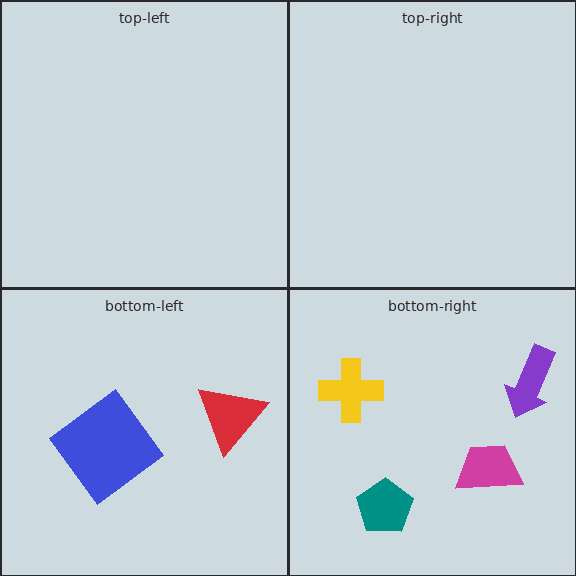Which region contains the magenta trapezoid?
The bottom-right region.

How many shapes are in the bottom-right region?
4.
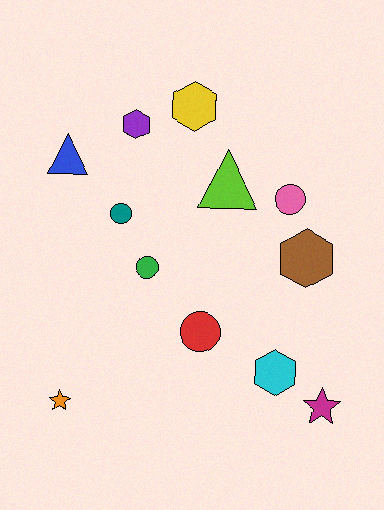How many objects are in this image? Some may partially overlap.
There are 12 objects.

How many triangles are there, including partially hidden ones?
There are 2 triangles.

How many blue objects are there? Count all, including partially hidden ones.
There is 1 blue object.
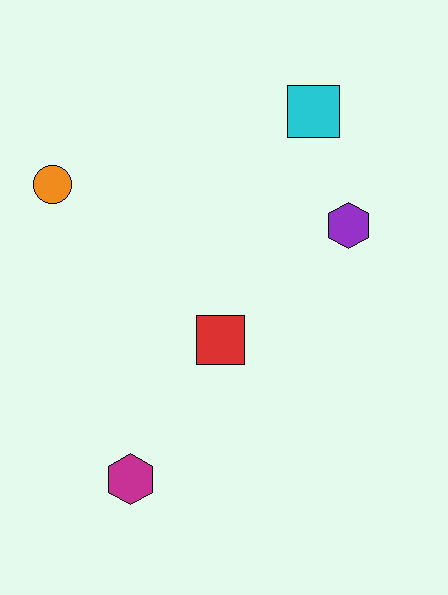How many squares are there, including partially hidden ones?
There are 2 squares.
-------------------------
## Exercise directions
Copy out all the records exactly, excluding pictures.

## The completed task
Which region contains the magenta trapezoid?
The bottom-right region.

How many shapes are in the bottom-right region?
4.
How many objects are in this image? Some may partially overlap.
There are 12 objects.

How many triangles are there, including partially hidden ones?
There are 2 triangles.

How many blue objects are there? Count all, including partially hidden ones.
There is 1 blue object.
How many squares are there, including partially hidden ones?
There are 2 squares.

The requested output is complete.